===== Information provided
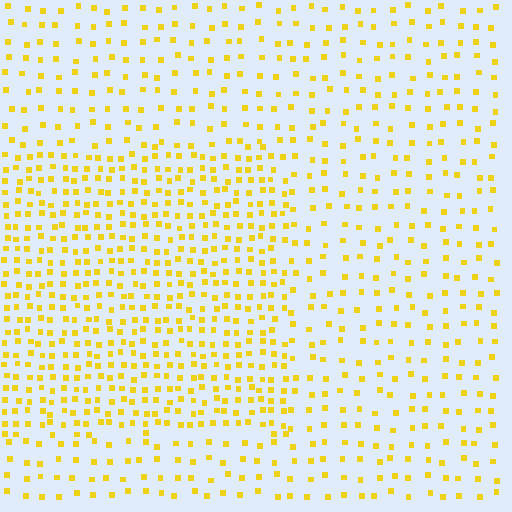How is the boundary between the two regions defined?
The boundary is defined by a change in element density (approximately 2.1x ratio). All elements are the same color, size, and shape.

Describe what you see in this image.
The image contains small yellow elements arranged at two different densities. A rectangle-shaped region is visible where the elements are more densely packed than the surrounding area.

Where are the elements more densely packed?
The elements are more densely packed inside the rectangle boundary.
==========
## Required task
Each line of the material must be retyped exactly, except that images are omitted.

## The completed task
How is the boundary between the two regions defined?
The boundary is defined by a change in element density (approximately 2.1x ratio). All elements are the same color, size, and shape.

Describe what you see in this image.
The image contains small yellow elements arranged at two different densities. A rectangle-shaped region is visible where the elements are more densely packed than the surrounding area.

Where are the elements more densely packed?
The elements are more densely packed inside the rectangle boundary.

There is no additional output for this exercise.